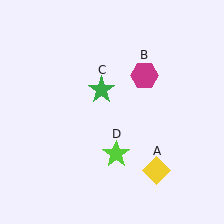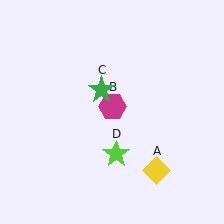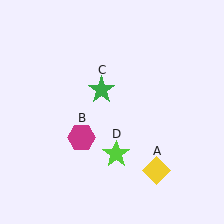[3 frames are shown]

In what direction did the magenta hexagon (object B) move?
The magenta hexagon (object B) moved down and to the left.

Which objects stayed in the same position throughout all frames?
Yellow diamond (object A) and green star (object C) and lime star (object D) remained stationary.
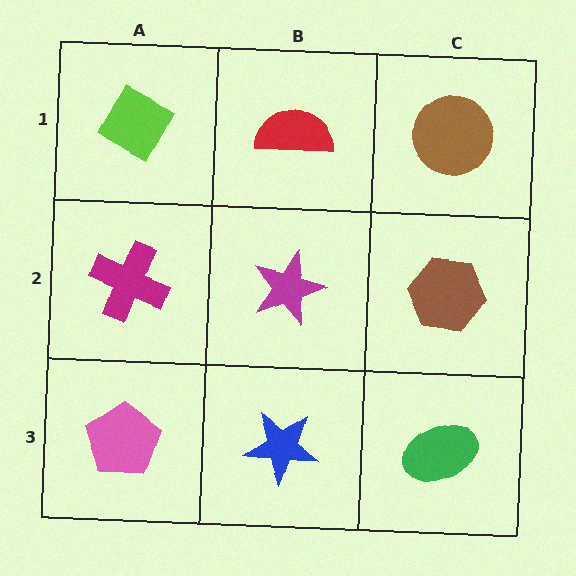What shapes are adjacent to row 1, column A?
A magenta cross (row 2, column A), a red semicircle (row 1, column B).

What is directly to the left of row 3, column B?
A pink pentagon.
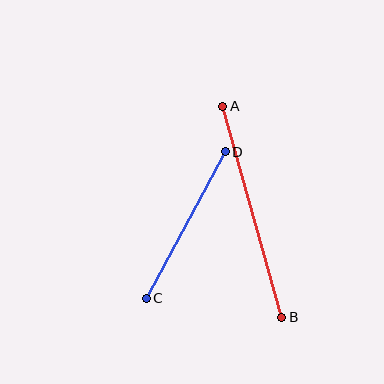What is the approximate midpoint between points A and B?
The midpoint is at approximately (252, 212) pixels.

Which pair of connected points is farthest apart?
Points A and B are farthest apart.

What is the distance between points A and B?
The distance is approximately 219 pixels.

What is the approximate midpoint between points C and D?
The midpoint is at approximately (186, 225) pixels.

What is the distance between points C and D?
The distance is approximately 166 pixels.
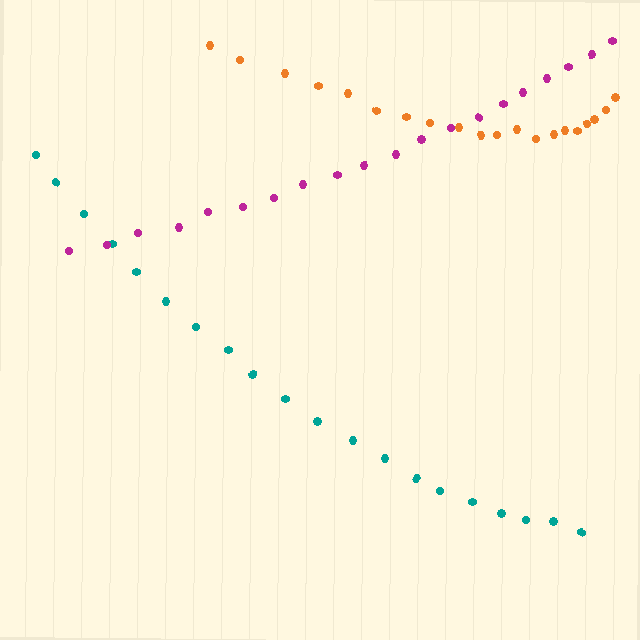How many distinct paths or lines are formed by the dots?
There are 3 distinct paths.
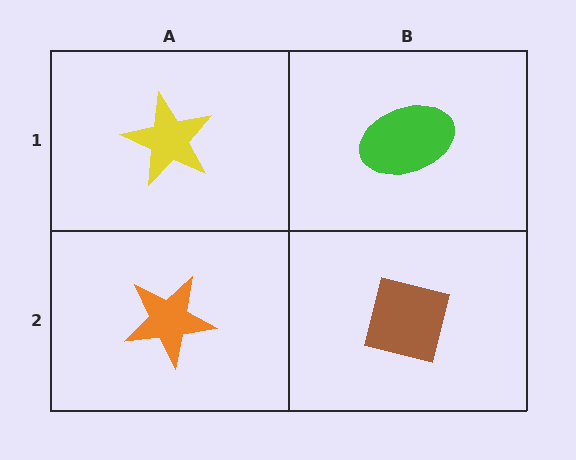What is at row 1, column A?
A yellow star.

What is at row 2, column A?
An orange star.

——

**WHAT TO DO:**
Starting at the line that contains "How many distinct", retype each line through the final one in the listing, with both ends kept and the pictures omitted.

**WRITTEN ANSWER:**
How many distinct paths or lines are formed by the dots?
There are 3 distinct paths.
What is at row 1, column A?
A yellow star.

What is at row 2, column A?
An orange star.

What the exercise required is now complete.